— START OF Material for this task —

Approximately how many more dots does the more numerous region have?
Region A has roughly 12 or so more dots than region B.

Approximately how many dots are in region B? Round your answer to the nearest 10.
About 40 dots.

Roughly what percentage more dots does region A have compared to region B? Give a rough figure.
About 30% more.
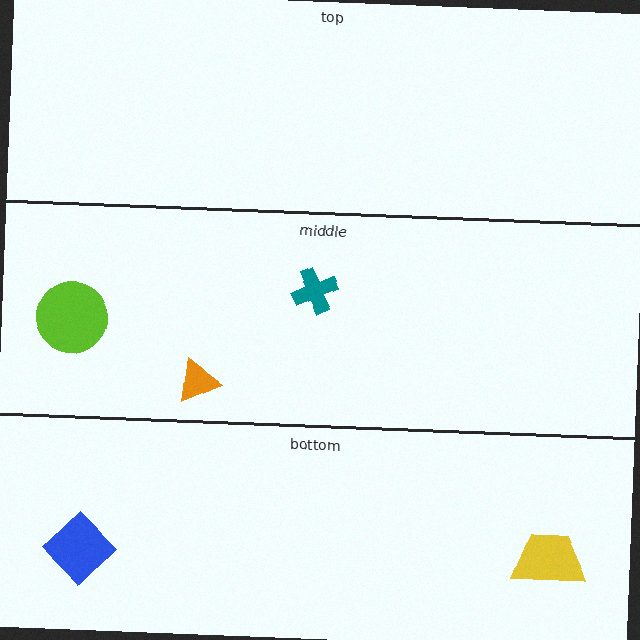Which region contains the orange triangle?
The middle region.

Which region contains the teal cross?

— END OF Material for this task —

__Directions for this task__
Where the line containing "Roughly what percentage" appears above, start there and set down each line exactly through the last line of the data; leave out every picture.

__Exercise response__
Roughly what percentage more dots does region A have compared to region B? Give a rough figure.
About 30% more.
Which region contains the orange triangle?
The middle region.

Which region contains the teal cross?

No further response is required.